Required work
Without the pictures, write out all the lines below exactly as they appear.

-- START OF Data lines --

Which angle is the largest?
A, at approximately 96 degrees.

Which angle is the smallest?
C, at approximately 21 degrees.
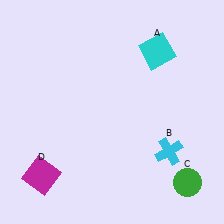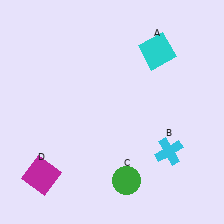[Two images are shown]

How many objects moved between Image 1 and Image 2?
1 object moved between the two images.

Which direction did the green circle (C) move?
The green circle (C) moved left.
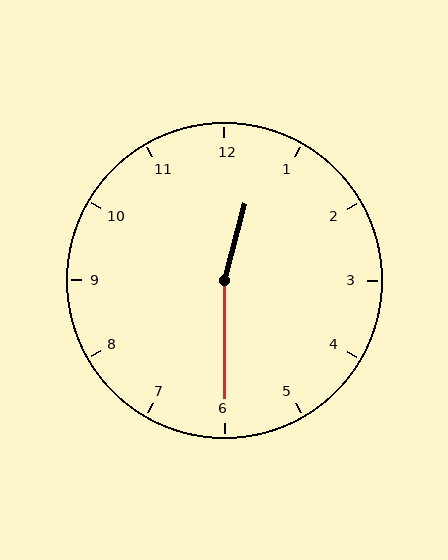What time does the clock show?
12:30.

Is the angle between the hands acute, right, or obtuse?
It is obtuse.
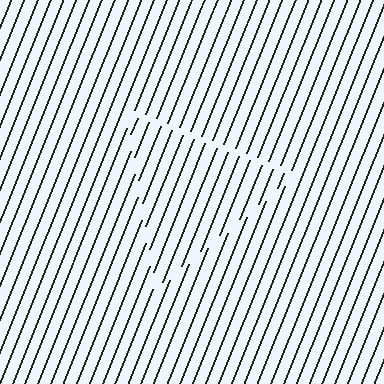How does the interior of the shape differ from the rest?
The interior of the shape contains the same grating, shifted by half a period — the contour is defined by the phase discontinuity where line-ends from the inner and outer gratings abut.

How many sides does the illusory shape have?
3 sides — the line-ends trace a triangle.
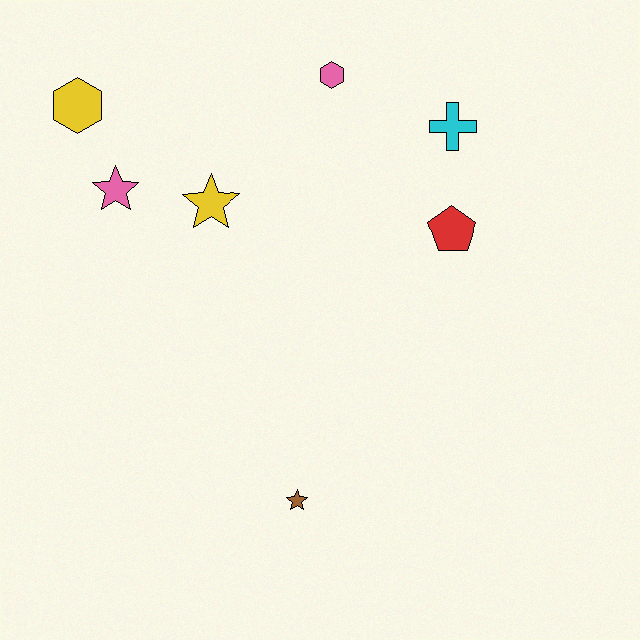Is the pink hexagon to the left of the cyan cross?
Yes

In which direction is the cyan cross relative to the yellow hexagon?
The cyan cross is to the right of the yellow hexagon.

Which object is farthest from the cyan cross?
The brown star is farthest from the cyan cross.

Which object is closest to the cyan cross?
The red pentagon is closest to the cyan cross.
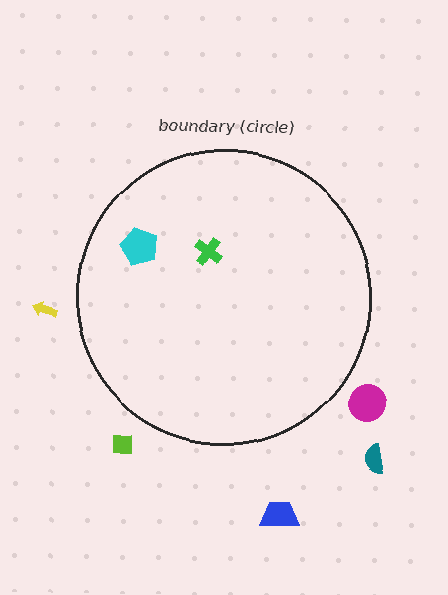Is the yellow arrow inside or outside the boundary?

-- END OF Data lines --

Result of the task
Which angle is the largest?
A, at approximately 96 degrees.

Which angle is the smallest?
C, at approximately 21 degrees.
[Two images are shown]

How many objects moved between Image 1 and Image 2?
1 object moved between the two images.

Which direction did the green circle (C) move?
The green circle (C) moved left.
What time does the clock show?
12:30.

Is the angle between the hands acute, right, or obtuse?
It is obtuse.
How does the interior of the shape differ from the rest?
The interior of the shape contains the same grating, shifted by half a period — the contour is defined by the phase discontinuity where line-ends from the inner and outer gratings abut.

How many sides does the illusory shape have?
3 sides — the line-ends trace a triangle.
Is the pink hexagon to the left of the cyan cross?
Yes

In which direction is the cyan cross relative to the yellow hexagon?
The cyan cross is to the right of the yellow hexagon.

Which object is farthest from the cyan cross?
The brown star is farthest from the cyan cross.

Which object is closest to the cyan cross?
The red pentagon is closest to the cyan cross.
Is the yellow arrow inside or outside the boundary?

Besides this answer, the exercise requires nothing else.